TASK TO COMPLETE - Copy the lines below as they are; omit the images they contain.

LISTED ENTRIES -
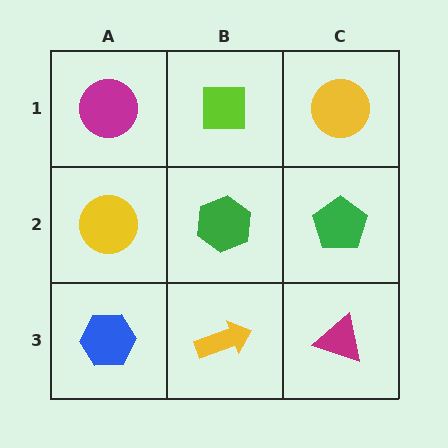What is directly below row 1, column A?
A yellow circle.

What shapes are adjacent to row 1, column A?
A yellow circle (row 2, column A), a lime square (row 1, column B).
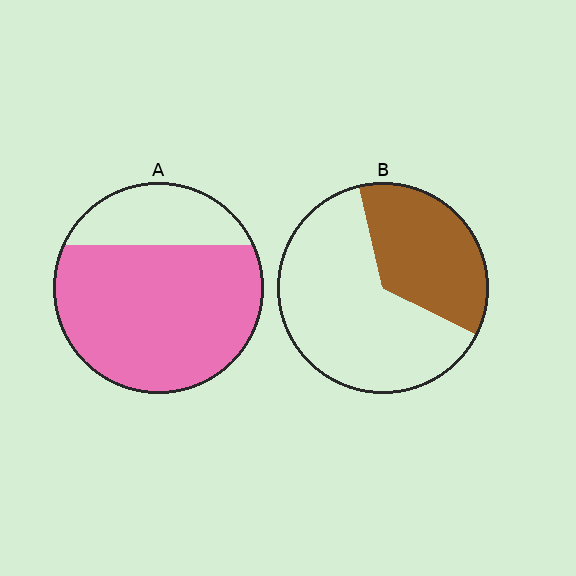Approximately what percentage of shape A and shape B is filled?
A is approximately 75% and B is approximately 35%.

OUTPUT OF THE TASK -
What is directly below row 1, column A?
A yellow circle.

What shapes are adjacent to row 1, column A?
A yellow circle (row 2, column A), a lime square (row 1, column B).
Approximately what percentage of shape A and shape B is filled?
A is approximately 75% and B is approximately 35%.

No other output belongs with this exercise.